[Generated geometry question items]
◇ ◇ ◇

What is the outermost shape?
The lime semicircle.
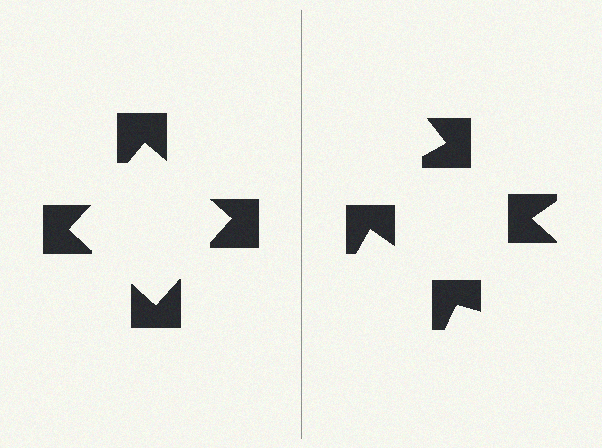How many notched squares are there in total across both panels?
8 — 4 on each side.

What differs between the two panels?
The notched squares are positioned identically on both sides; only the wedge orientations differ. On the left they align to a square; on the right they are misaligned.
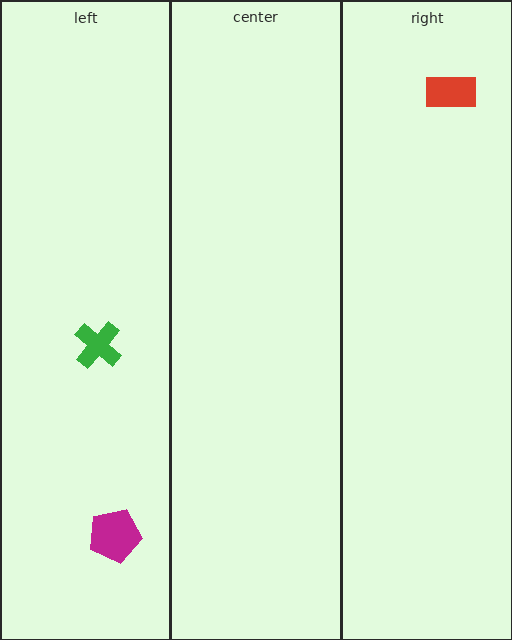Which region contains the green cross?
The left region.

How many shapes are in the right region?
1.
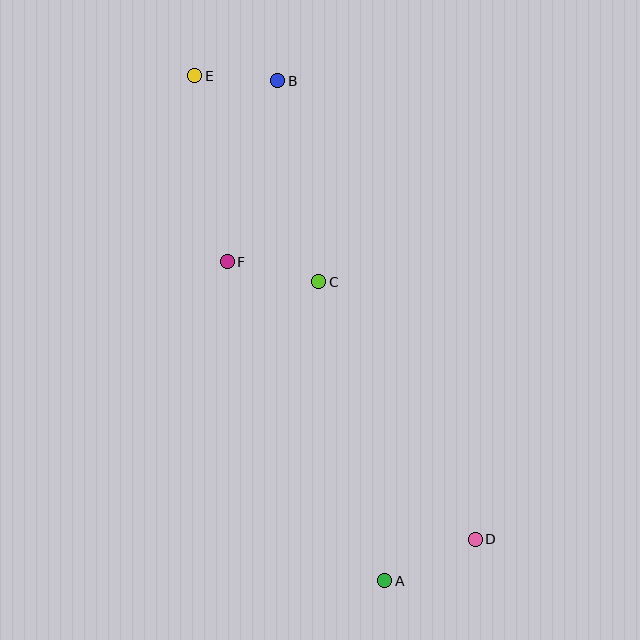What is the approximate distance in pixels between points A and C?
The distance between A and C is approximately 306 pixels.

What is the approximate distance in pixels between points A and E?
The distance between A and E is approximately 539 pixels.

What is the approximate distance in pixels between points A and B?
The distance between A and B is approximately 511 pixels.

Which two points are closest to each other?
Points B and E are closest to each other.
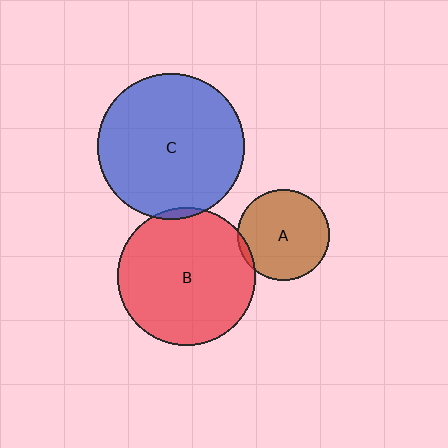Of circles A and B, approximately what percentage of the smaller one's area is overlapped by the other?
Approximately 5%.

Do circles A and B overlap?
Yes.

◇ ◇ ◇

*Given instruction*
Print the lines from the one that contains "Of circles A" through the last line of the data, exactly and in full, and no other lines. Pictures are not part of the copy.

*Solved exercise*
Of circles A and B, approximately what percentage of the smaller one's area is overlapped by the other?
Approximately 5%.

Do circles A and B overlap?
Yes.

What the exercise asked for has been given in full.